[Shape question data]
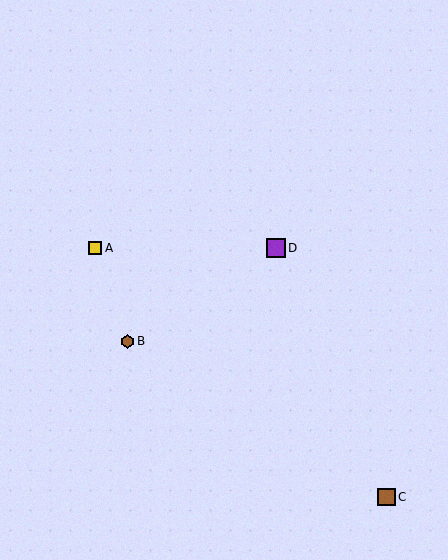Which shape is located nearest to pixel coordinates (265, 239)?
The purple square (labeled D) at (276, 248) is nearest to that location.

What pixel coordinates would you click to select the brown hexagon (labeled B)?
Click at (127, 341) to select the brown hexagon B.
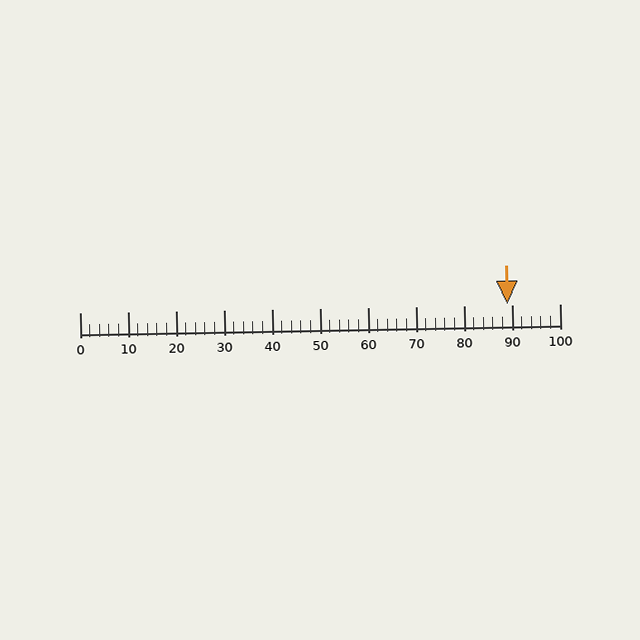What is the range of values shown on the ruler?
The ruler shows values from 0 to 100.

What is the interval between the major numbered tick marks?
The major tick marks are spaced 10 units apart.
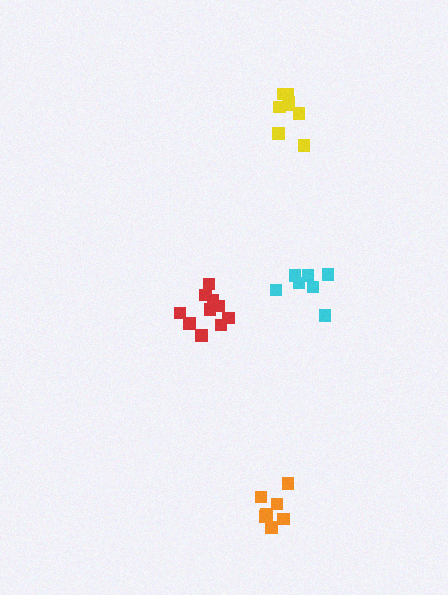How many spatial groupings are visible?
There are 4 spatial groupings.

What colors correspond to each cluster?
The clusters are colored: orange, red, cyan, yellow.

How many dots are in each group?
Group 1: 7 dots, Group 2: 10 dots, Group 3: 7 dots, Group 4: 9 dots (33 total).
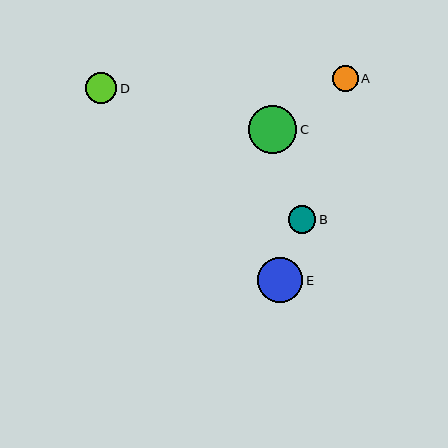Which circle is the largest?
Circle C is the largest with a size of approximately 48 pixels.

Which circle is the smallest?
Circle A is the smallest with a size of approximately 26 pixels.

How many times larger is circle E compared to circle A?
Circle E is approximately 1.7 times the size of circle A.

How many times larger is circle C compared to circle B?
Circle C is approximately 1.7 times the size of circle B.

SET TASK:
Make an exact copy of the lines above, starting at the line that contains "What is the range" and running through the final line of the entries. Omit the pictures.

SOLUTION TO THIS PROBLEM:
What is the range of values shown on the ruler?
The ruler shows values from 0 to 100.

What is the interval between the major numbered tick marks?
The major tick marks are spaced 10 units apart.
How many spatial groupings are visible?
There are 4 spatial groupings.

What colors correspond to each cluster?
The clusters are colored: orange, red, cyan, yellow.

How many dots are in each group?
Group 1: 7 dots, Group 2: 10 dots, Group 3: 7 dots, Group 4: 9 dots (33 total).
Which circle is the largest?
Circle C is the largest with a size of approximately 48 pixels.

Which circle is the smallest?
Circle A is the smallest with a size of approximately 26 pixels.

How many times larger is circle E compared to circle A?
Circle E is approximately 1.7 times the size of circle A.

How many times larger is circle C compared to circle B?
Circle C is approximately 1.7 times the size of circle B.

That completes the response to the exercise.